RAW DATA:
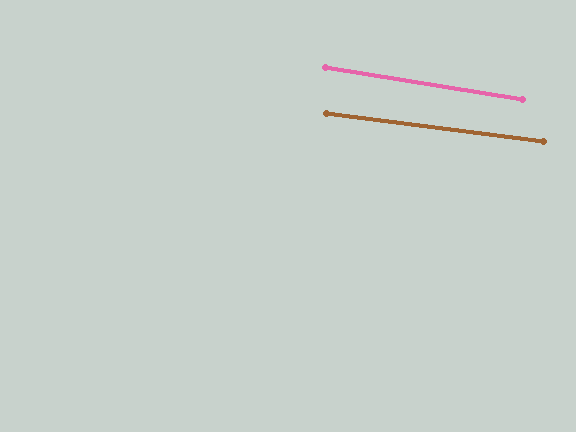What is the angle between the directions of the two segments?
Approximately 2 degrees.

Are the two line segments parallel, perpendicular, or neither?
Parallel — their directions differ by only 1.6°.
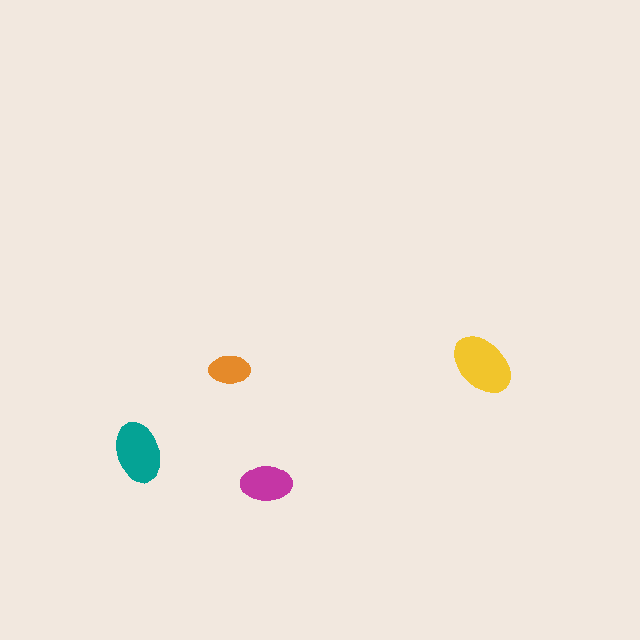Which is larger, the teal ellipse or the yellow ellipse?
The yellow one.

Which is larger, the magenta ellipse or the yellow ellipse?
The yellow one.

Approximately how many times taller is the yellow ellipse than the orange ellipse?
About 2 times taller.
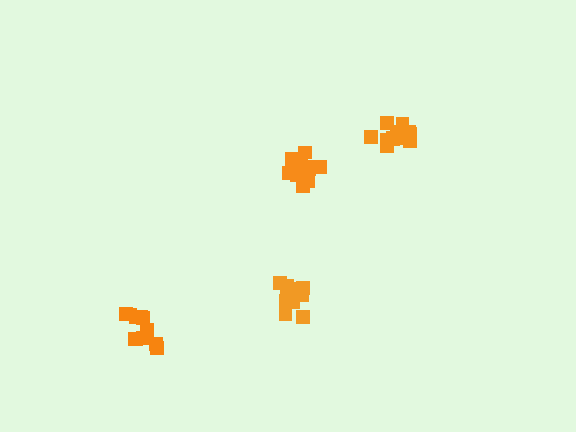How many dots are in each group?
Group 1: 13 dots, Group 2: 16 dots, Group 3: 13 dots, Group 4: 13 dots (55 total).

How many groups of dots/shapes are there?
There are 4 groups.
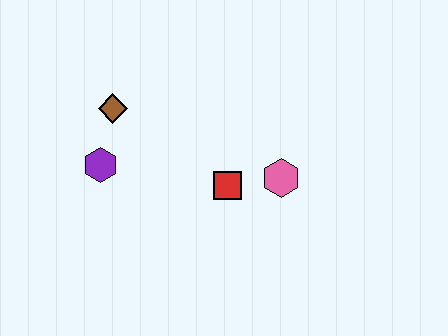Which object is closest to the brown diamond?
The purple hexagon is closest to the brown diamond.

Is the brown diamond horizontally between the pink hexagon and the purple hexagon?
Yes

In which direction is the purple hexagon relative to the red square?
The purple hexagon is to the left of the red square.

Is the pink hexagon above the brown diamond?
No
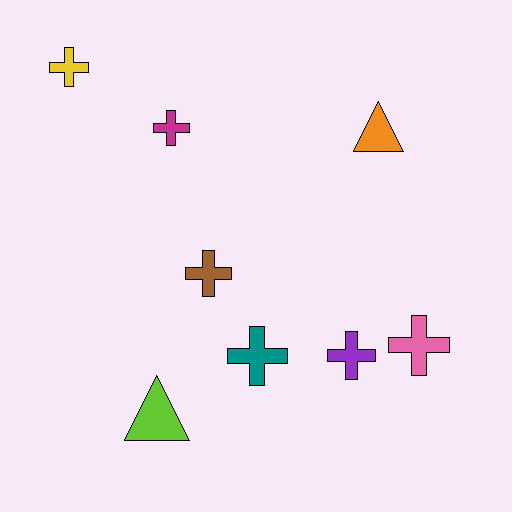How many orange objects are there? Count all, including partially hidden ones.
There is 1 orange object.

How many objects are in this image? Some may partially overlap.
There are 8 objects.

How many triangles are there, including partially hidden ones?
There are 2 triangles.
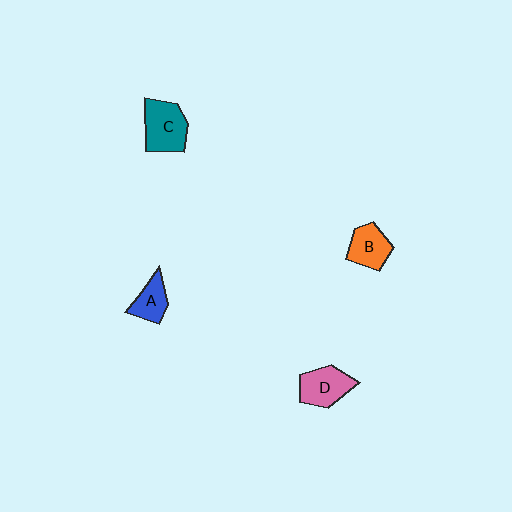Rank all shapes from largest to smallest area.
From largest to smallest: C (teal), D (pink), B (orange), A (blue).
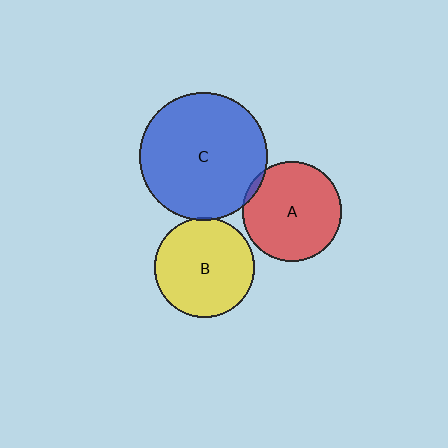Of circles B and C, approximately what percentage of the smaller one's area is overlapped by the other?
Approximately 5%.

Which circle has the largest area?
Circle C (blue).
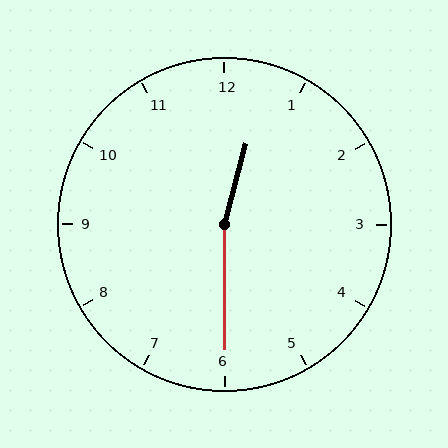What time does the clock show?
12:30.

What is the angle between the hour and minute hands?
Approximately 165 degrees.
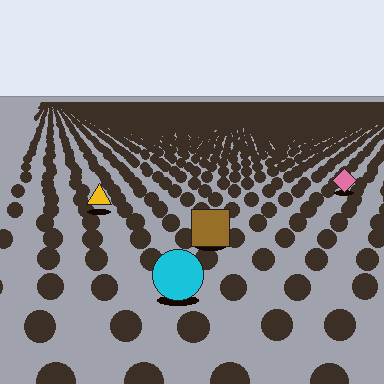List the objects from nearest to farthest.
From nearest to farthest: the cyan circle, the brown square, the yellow triangle, the pink diamond.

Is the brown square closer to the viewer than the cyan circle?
No. The cyan circle is closer — you can tell from the texture gradient: the ground texture is coarser near it.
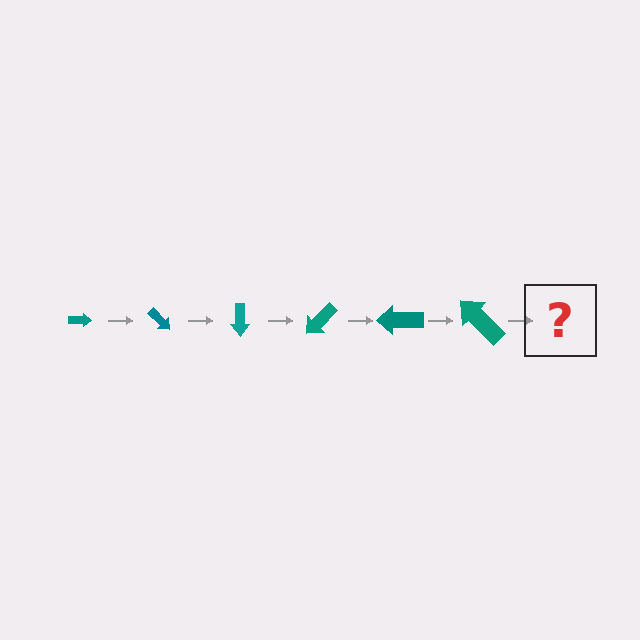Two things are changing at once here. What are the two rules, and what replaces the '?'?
The two rules are that the arrow grows larger each step and it rotates 45 degrees clockwise each step. The '?' should be an arrow, larger than the previous one and rotated 270 degrees clockwise from the start.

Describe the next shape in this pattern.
It should be an arrow, larger than the previous one and rotated 270 degrees clockwise from the start.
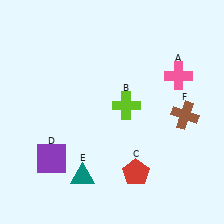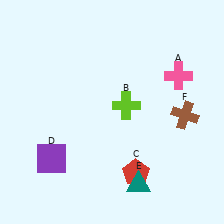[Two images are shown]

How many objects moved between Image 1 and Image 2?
1 object moved between the two images.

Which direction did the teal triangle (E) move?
The teal triangle (E) moved right.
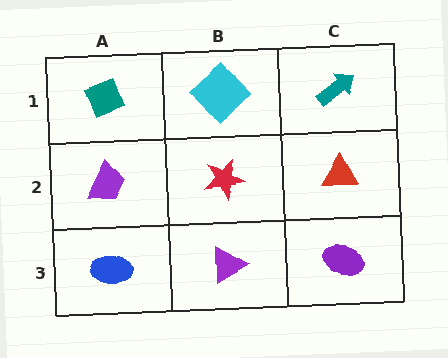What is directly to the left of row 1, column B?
A teal diamond.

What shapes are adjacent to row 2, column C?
A teal arrow (row 1, column C), a purple ellipse (row 3, column C), a red star (row 2, column B).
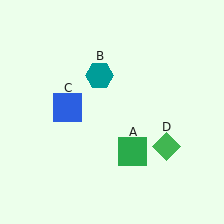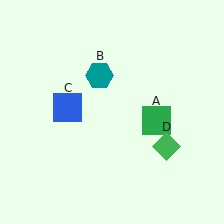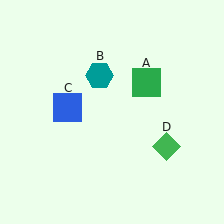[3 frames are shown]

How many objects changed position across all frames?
1 object changed position: green square (object A).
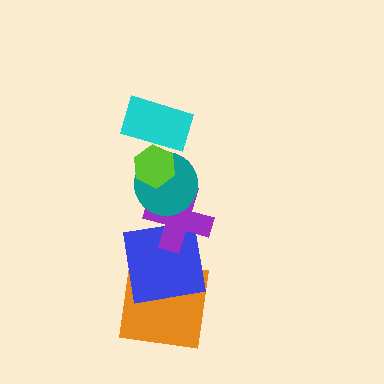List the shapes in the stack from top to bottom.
From top to bottom: the lime hexagon, the cyan rectangle, the teal circle, the purple cross, the blue square, the orange square.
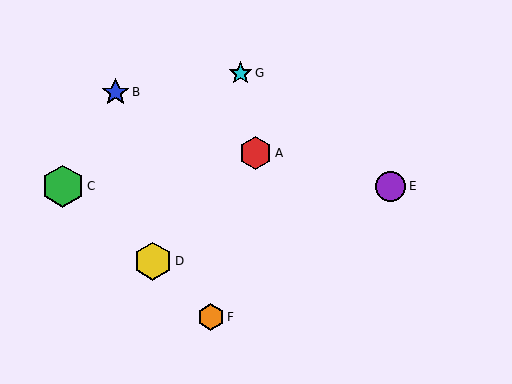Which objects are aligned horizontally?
Objects C, E are aligned horizontally.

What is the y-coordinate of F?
Object F is at y≈317.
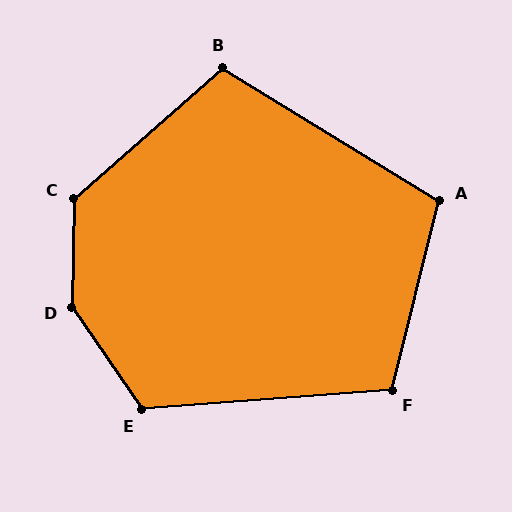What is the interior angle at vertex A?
Approximately 108 degrees (obtuse).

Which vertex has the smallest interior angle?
B, at approximately 107 degrees.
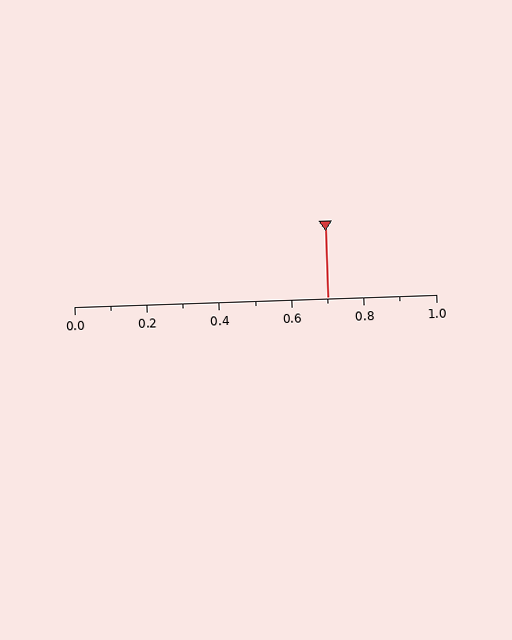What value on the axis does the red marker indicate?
The marker indicates approximately 0.7.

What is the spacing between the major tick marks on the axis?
The major ticks are spaced 0.2 apart.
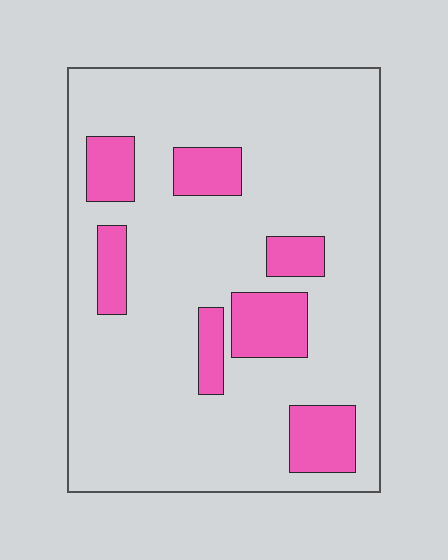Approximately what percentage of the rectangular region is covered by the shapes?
Approximately 20%.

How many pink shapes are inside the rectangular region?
7.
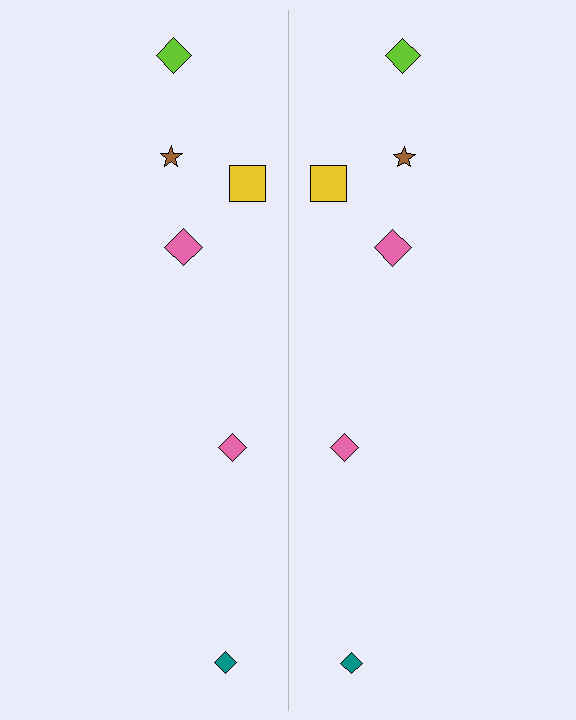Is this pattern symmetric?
Yes, this pattern has bilateral (reflection) symmetry.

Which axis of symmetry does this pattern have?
The pattern has a vertical axis of symmetry running through the center of the image.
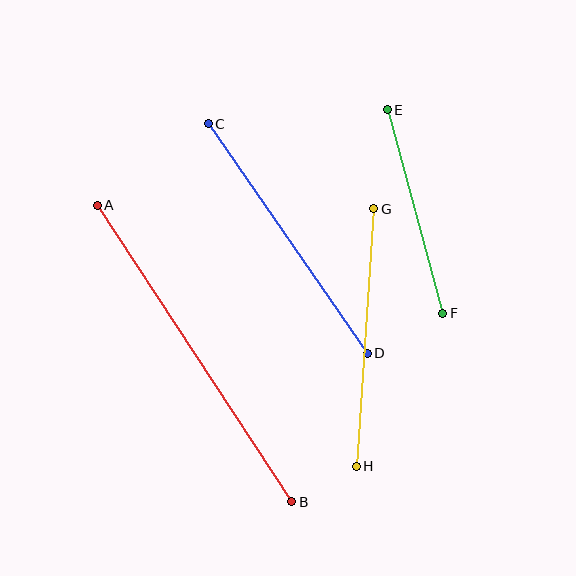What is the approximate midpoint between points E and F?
The midpoint is at approximately (415, 212) pixels.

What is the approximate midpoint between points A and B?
The midpoint is at approximately (194, 353) pixels.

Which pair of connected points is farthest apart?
Points A and B are farthest apart.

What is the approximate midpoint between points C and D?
The midpoint is at approximately (288, 239) pixels.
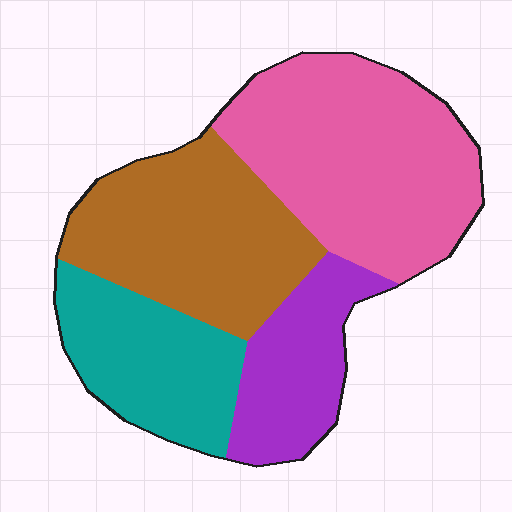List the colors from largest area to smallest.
From largest to smallest: pink, brown, teal, purple.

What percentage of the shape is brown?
Brown takes up between a quarter and a half of the shape.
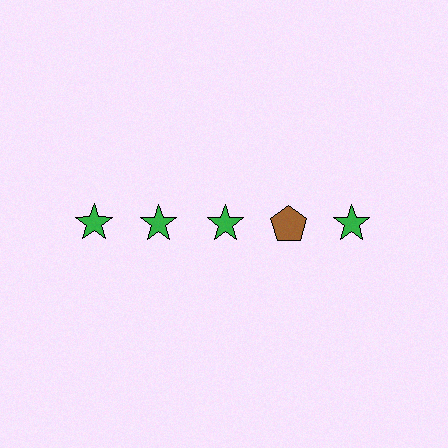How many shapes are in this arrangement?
There are 5 shapes arranged in a grid pattern.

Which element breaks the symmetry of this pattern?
The brown pentagon in the top row, second from right column breaks the symmetry. All other shapes are green stars.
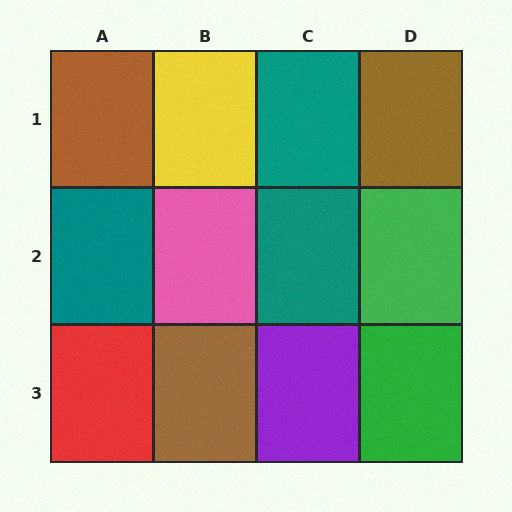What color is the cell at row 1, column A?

WHAT YOU SHOULD DO: Your copy of the data should match it exactly, except that pictures are left out.

ANSWER TO THIS PROBLEM:
What is the angle between the directions of the two segments?
Approximately 2 degrees.

Are the two line segments parallel, perpendicular, or neither?
Parallel — their directions differ by only 1.6°.
Which is larger, the teal ellipse or the yellow ellipse?
The yellow one.

Which is larger, the magenta ellipse or the yellow ellipse?
The yellow one.

Approximately how many times taller is the yellow ellipse than the orange ellipse?
About 2 times taller.
How many dots are in each group?
Group 1: 13 dots, Group 2: 16 dots, Group 3: 13 dots, Group 4: 13 dots (55 total).

How many groups of dots/shapes are there?
There are 4 groups.
Which object is closest to the brown diamond?
The purple hexagon is closest to the brown diamond.

Is the brown diamond horizontally between the pink hexagon and the purple hexagon?
Yes

In which direction is the purple hexagon relative to the red square?
The purple hexagon is to the left of the red square.

Is the pink hexagon above the brown diamond?
No
How many orange objects are there? Count all, including partially hidden ones.
There is 1 orange object.

How many objects are in this image? Some may partially overlap.
There are 8 objects.

How many triangles are there, including partially hidden ones?
There are 2 triangles.
Rank all shapes from largest to smallest area.
From largest to smallest: C (teal), D (pink), B (orange), A (blue).
Of circles B and C, approximately what percentage of the smaller one's area is overlapped by the other?
Approximately 5%.

Which circle has the largest area?
Circle C (blue).
What time does the clock show?
12:30.

What is the angle between the hour and minute hands?
Approximately 165 degrees.
List the objects from nearest to farthest.
From nearest to farthest: the cyan circle, the brown square, the yellow triangle, the pink diamond.

Is the brown square closer to the viewer than the cyan circle?
No. The cyan circle is closer — you can tell from the texture gradient: the ground texture is coarser near it.
Two things are changing at once here. What are the two rules, and what replaces the '?'?
The two rules are that the arrow grows larger each step and it rotates 45 degrees clockwise each step. The '?' should be an arrow, larger than the previous one and rotated 270 degrees clockwise from the start.

Describe the next shape in this pattern.
It should be an arrow, larger than the previous one and rotated 270 degrees clockwise from the start.
[Two images are shown]

How many objects moved between Image 1 and Image 2?
1 object moved between the two images.

Which direction did the teal triangle (E) move?
The teal triangle (E) moved right.
What is directly to the left of row 1, column B?
A teal diamond.

What shapes are adjacent to row 2, column C?
A teal arrow (row 1, column C), a purple ellipse (row 3, column C), a red star (row 2, column B).
[3 frames are shown]

How many objects changed position across all frames?
1 object changed position: green square (object A).
List the shapes in the stack from top to bottom.
From top to bottom: the lime hexagon, the cyan rectangle, the teal circle, the purple cross, the blue square, the orange square.
Which objects are aligned horizontally?
Objects C, E are aligned horizontally.

What is the y-coordinate of F?
Object F is at y≈317.
What is the interior angle at vertex A?
Approximately 108 degrees (obtuse).

Which vertex has the smallest interior angle?
B, at approximately 107 degrees.
What value on the axis does the red marker indicate?
The marker indicates approximately 0.7.

What is the spacing between the major tick marks on the axis?
The major ticks are spaced 0.2 apart.
Approximately what percentage of the rectangular region is covered by the shapes?
Approximately 20%.

How many pink shapes are inside the rectangular region?
7.
Is this pattern symmetric?
Yes, this pattern has bilateral (reflection) symmetry.

Which axis of symmetry does this pattern have?
The pattern has a vertical axis of symmetry running through the center of the image.
What is the approximate midpoint between points E and F?
The midpoint is at approximately (415, 212) pixels.

What is the approximate midpoint between points A and B?
The midpoint is at approximately (194, 353) pixels.

Which pair of connected points is farthest apart?
Points A and B are farthest apart.

What is the approximate midpoint between points C and D?
The midpoint is at approximately (288, 239) pixels.
List the colors from largest area to smallest.
From largest to smallest: pink, brown, teal, purple.

What percentage of the shape is brown?
Brown takes up between a quarter and a half of the shape.
How many shapes are in this arrangement?
There are 5 shapes arranged in a grid pattern.

Which element breaks the symmetry of this pattern?
The brown pentagon in the top row, second from right column breaks the symmetry. All other shapes are green stars.
What color is the cell at row 1, column A?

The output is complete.